--- BEGIN Material shown ---

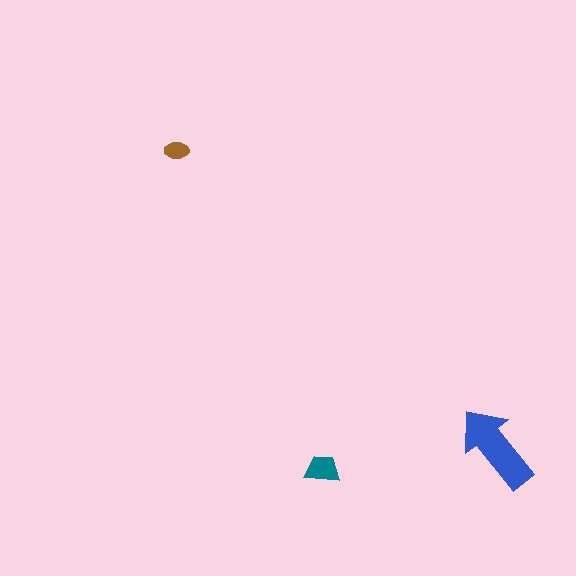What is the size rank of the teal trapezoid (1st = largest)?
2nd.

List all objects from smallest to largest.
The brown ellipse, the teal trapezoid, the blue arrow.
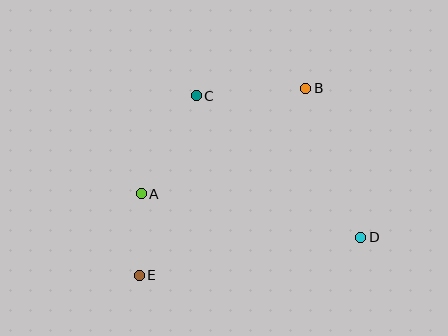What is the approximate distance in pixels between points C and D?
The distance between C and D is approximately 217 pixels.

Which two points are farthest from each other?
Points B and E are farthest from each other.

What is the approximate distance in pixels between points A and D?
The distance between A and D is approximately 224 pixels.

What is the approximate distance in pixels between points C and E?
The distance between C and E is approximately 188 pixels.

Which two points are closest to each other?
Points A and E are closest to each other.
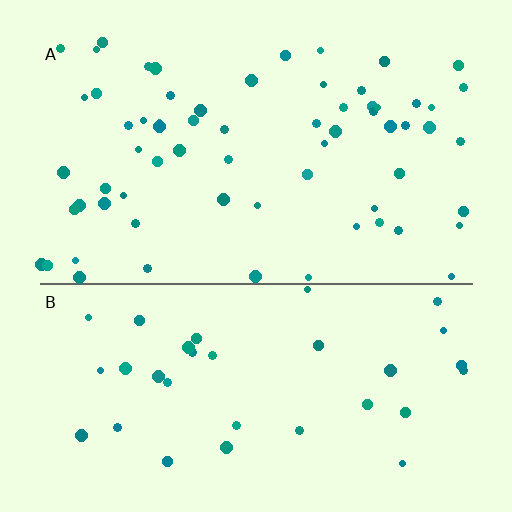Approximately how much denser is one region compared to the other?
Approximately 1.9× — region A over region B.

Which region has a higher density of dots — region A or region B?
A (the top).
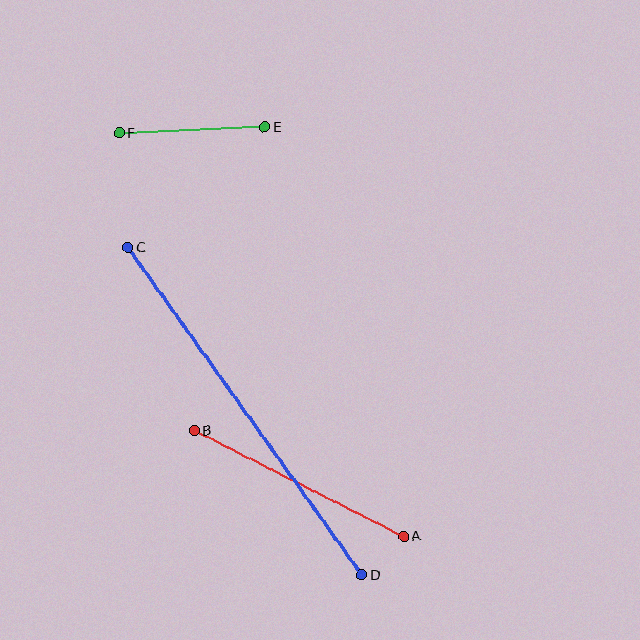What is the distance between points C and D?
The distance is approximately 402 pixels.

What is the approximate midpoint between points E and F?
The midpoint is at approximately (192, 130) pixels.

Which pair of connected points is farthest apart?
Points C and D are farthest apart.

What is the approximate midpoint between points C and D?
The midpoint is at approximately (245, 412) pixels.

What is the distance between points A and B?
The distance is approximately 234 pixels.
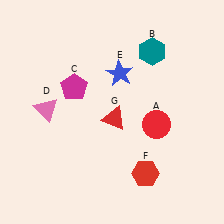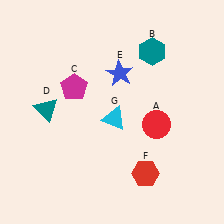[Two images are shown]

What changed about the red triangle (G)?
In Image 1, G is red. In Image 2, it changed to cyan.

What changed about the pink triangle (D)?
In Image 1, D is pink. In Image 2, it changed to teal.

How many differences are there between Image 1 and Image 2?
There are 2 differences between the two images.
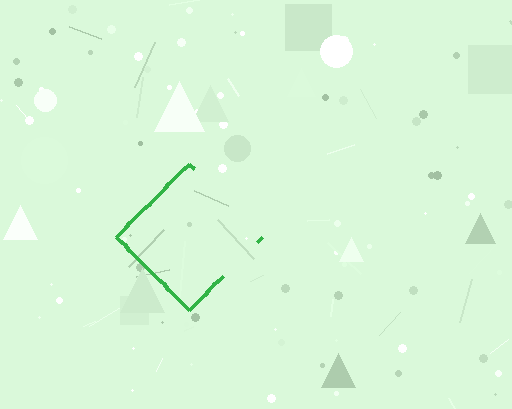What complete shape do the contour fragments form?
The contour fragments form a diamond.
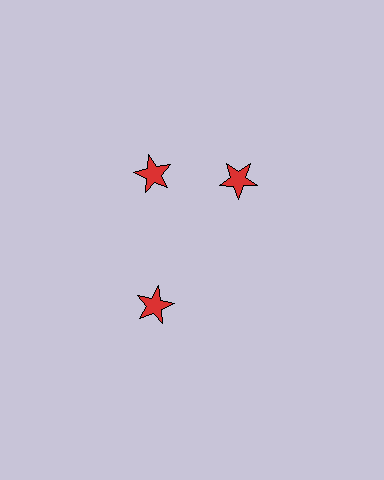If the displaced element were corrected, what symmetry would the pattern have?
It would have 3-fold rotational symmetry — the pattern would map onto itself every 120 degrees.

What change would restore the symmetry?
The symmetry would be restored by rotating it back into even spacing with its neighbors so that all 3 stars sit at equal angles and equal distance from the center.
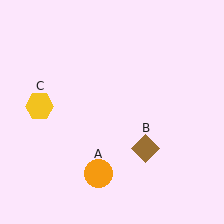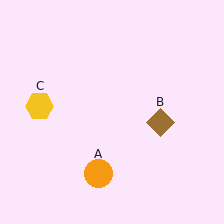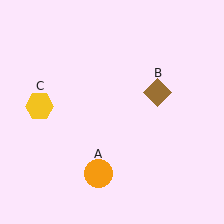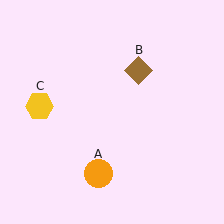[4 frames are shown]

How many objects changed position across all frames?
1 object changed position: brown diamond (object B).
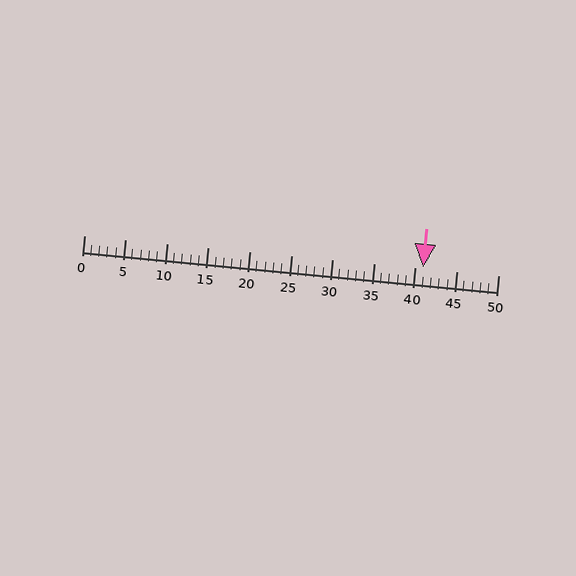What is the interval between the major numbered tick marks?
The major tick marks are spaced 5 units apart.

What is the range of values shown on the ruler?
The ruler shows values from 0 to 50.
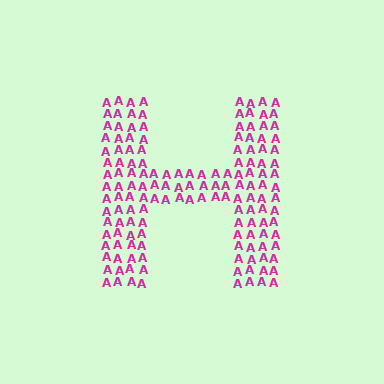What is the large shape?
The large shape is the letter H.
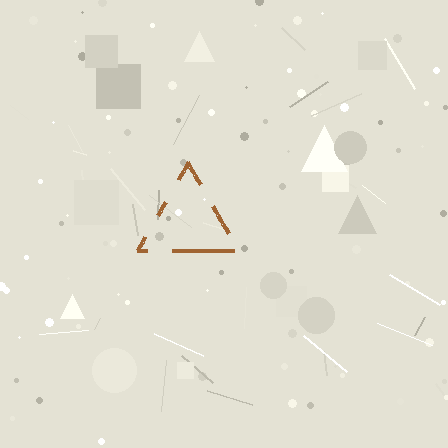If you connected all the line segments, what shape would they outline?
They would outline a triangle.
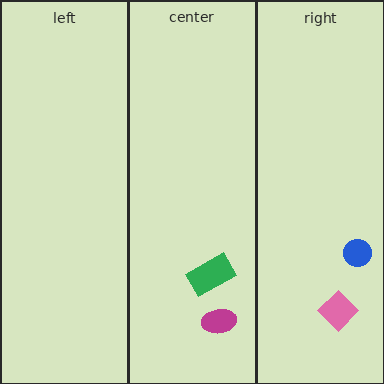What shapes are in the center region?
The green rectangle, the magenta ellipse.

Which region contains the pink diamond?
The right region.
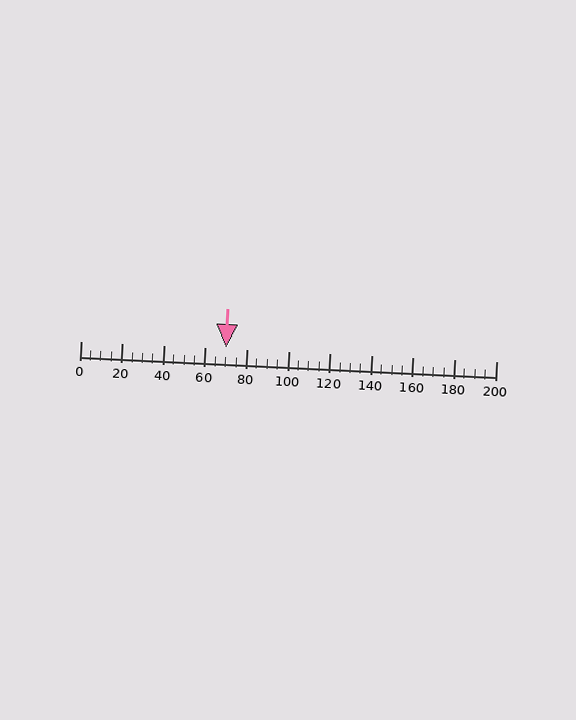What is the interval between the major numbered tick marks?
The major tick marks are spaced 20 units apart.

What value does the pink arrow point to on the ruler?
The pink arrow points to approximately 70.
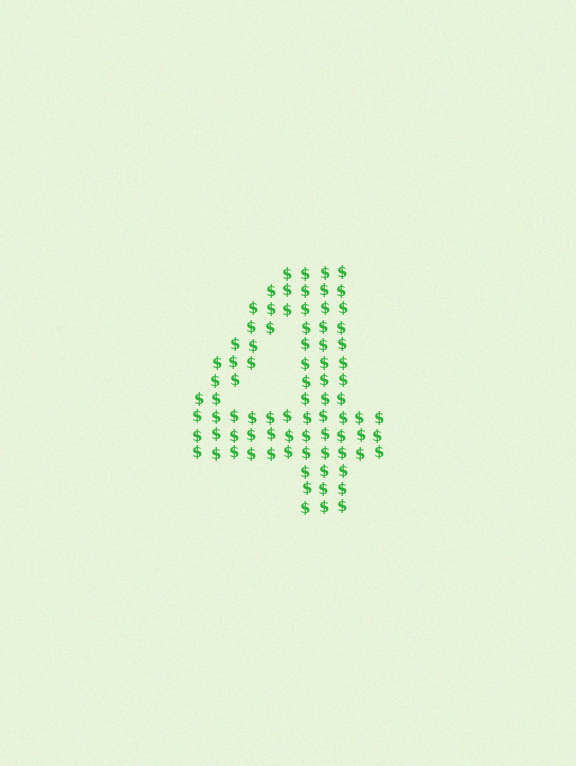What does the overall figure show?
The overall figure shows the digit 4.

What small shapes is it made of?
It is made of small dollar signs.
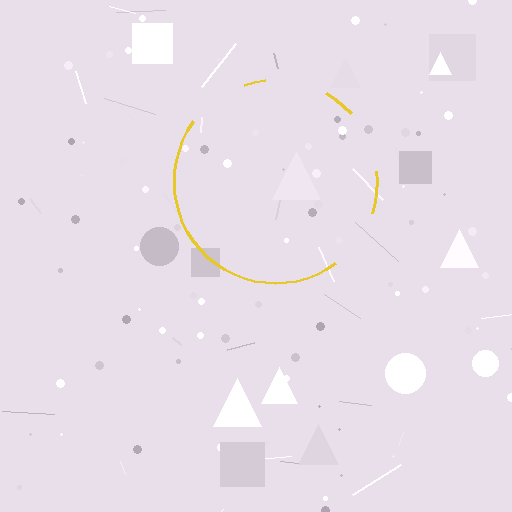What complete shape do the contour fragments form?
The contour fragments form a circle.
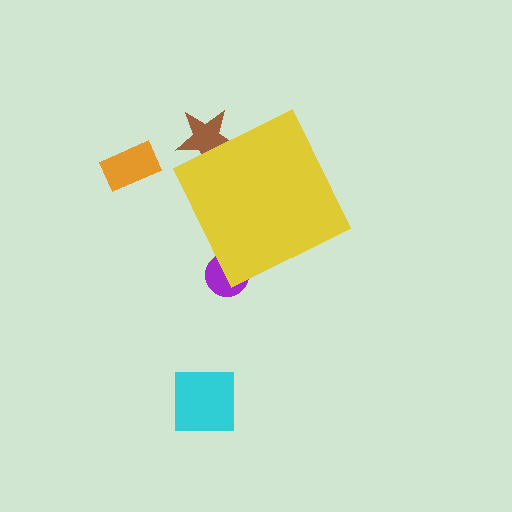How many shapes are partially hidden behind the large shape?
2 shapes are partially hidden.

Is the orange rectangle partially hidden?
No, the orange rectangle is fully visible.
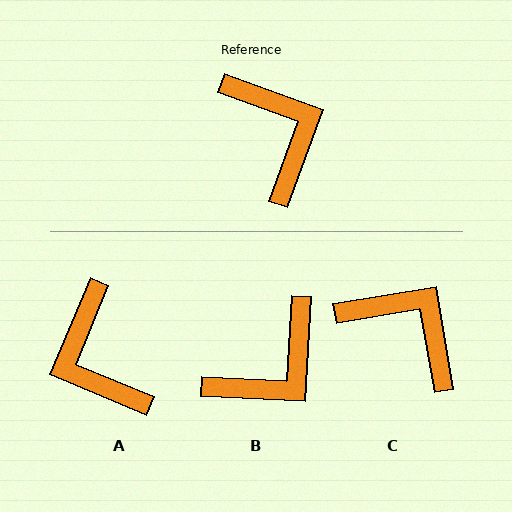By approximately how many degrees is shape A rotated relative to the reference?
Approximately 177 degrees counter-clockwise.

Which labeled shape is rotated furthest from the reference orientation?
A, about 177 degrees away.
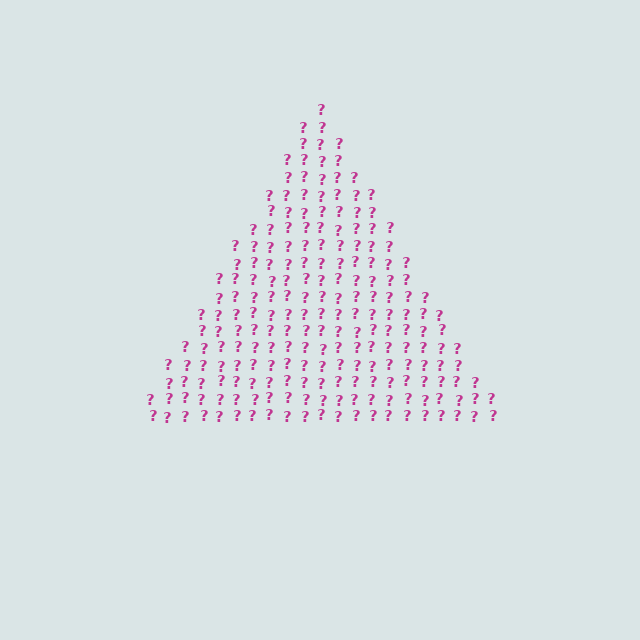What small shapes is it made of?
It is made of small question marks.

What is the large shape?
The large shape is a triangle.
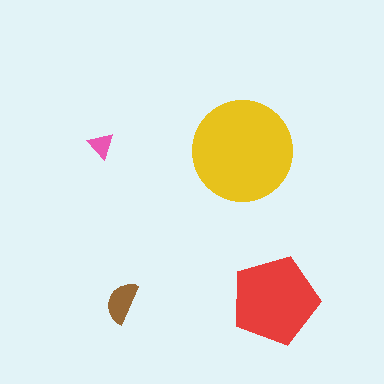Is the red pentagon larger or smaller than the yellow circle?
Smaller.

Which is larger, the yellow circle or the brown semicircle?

--- END Material shown ---

* **Required task**:
Reproduce the records, all of them, word for word; omit the pictures.

* **Task output**:
What is the size rank of the teal trapezoid (1st = largest)?
2nd.

List all objects from smallest to largest.
The brown ellipse, the teal trapezoid, the blue arrow.
What is the approximate distance in pixels between points C and D?
The distance between C and D is approximately 217 pixels.

Which two points are farthest from each other?
Points B and E are farthest from each other.

What is the approximate distance in pixels between points A and D?
The distance between A and D is approximately 224 pixels.

What is the approximate distance in pixels between points C and E?
The distance between C and E is approximately 188 pixels.

Which two points are closest to each other?
Points A and E are closest to each other.
Approximately how much denser is one region compared to the other?
Approximately 1.9× — region A over region B.

Which region has a higher density of dots — region A or region B?
A (the top).
What is the distance between points C and D?
The distance is approximately 402 pixels.

What is the approximate midpoint between points E and F?
The midpoint is at approximately (192, 130) pixels.

Which pair of connected points is farthest apart?
Points C and D are farthest apart.

What is the approximate midpoint between points C and D?
The midpoint is at approximately (245, 412) pixels.

What is the distance between points A and B?
The distance is approximately 234 pixels.
[Two images are shown]

What changed about the red triangle (G)?
In Image 1, G is red. In Image 2, it changed to cyan.

What changed about the pink triangle (D)?
In Image 1, D is pink. In Image 2, it changed to teal.

How many differences are there between Image 1 and Image 2?
There are 2 differences between the two images.
What complete shape do the contour fragments form?
The contour fragments form a diamond.
If the displaced element were corrected, what symmetry would the pattern have?
It would have 3-fold rotational symmetry — the pattern would map onto itself every 120 degrees.

What change would restore the symmetry?
The symmetry would be restored by rotating it back into even spacing with its neighbors so that all 3 stars sit at equal angles and equal distance from the center.
[4 frames are shown]

How many objects changed position across all frames?
1 object changed position: brown diamond (object B).
What is the interval between the major numbered tick marks?
The major tick marks are spaced 5 units apart.

What is the range of values shown on the ruler?
The ruler shows values from 0 to 50.
What is the large shape?
The large shape is the letter H.
If you connected all the line segments, what shape would they outline?
They would outline a triangle.
What shapes are in the center region?
The green rectangle, the magenta ellipse.

Which region contains the pink diamond?
The right region.
What is the interval between the major numbered tick marks?
The major tick marks are spaced 20 units apart.

What value does the pink arrow point to on the ruler?
The pink arrow points to approximately 70.
What does the overall figure show?
The overall figure shows the digit 4.

What small shapes is it made of?
It is made of small dollar signs.
What complete shape do the contour fragments form?
The contour fragments form a circle.
How many shapes are partially hidden behind the large shape?
2 shapes are partially hidden.

Is the orange rectangle partially hidden?
No, the orange rectangle is fully visible.
By approximately how many degrees is shape A rotated relative to the reference?
Approximately 177 degrees counter-clockwise.

Which labeled shape is rotated furthest from the reference orientation?
A, about 177 degrees away.
What small shapes is it made of?
It is made of small question marks.

What is the large shape?
The large shape is a triangle.
Is the red pentagon larger or smaller than the yellow circle?
Smaller.

Which is larger, the yellow circle or the brown semicircle?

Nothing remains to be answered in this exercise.